## Exercise requirements
Copy, exactly as written, the lines that begin at the one containing "[4 frames are shown]" and end at the one containing "How many objects". Skip any pictures in the data below.

## Dataset content
[start]
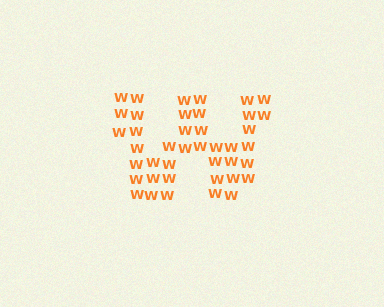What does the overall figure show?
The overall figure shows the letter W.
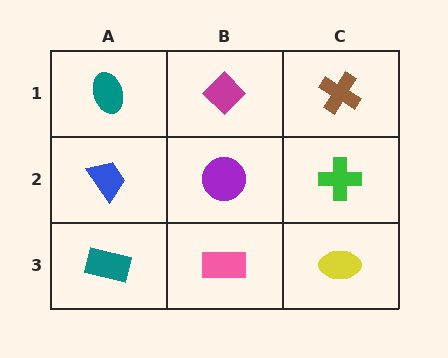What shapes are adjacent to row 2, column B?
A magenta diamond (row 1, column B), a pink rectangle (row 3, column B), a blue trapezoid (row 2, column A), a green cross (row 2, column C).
[end]
[start]
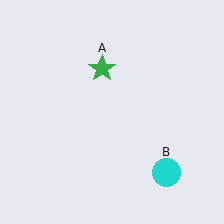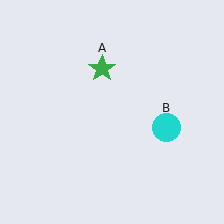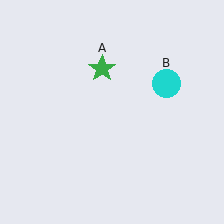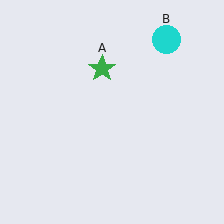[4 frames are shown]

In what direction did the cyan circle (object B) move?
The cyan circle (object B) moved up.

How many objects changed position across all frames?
[end]
## Response to this exercise
[4 frames are shown]

In what direction did the cyan circle (object B) move?
The cyan circle (object B) moved up.

How many objects changed position across all frames?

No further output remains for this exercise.